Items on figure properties
== == ==
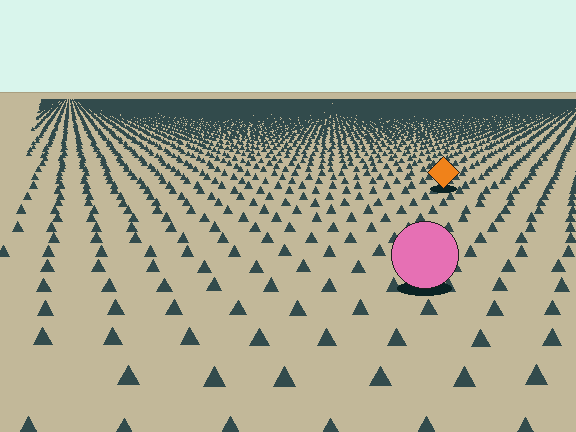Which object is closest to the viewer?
The pink circle is closest. The texture marks near it are larger and more spread out.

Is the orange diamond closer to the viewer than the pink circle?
No. The pink circle is closer — you can tell from the texture gradient: the ground texture is coarser near it.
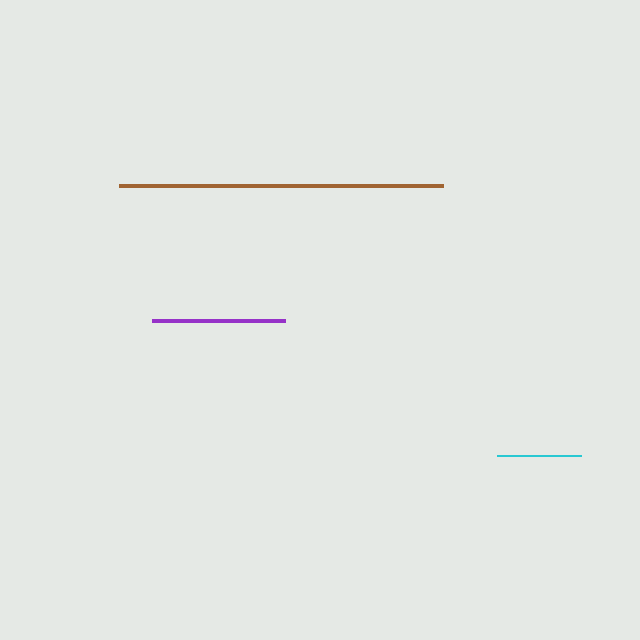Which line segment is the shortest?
The cyan line is the shortest at approximately 84 pixels.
== == ==
Extract exactly the lines above from the line containing "Is the orange" through the last one, both ends included, but not the pictures.

Is the orange diamond closer to the viewer than the pink circle?
No. The pink circle is closer — you can tell from the texture gradient: the ground texture is coarser near it.
Which line segment is the shortest?
The cyan line is the shortest at approximately 84 pixels.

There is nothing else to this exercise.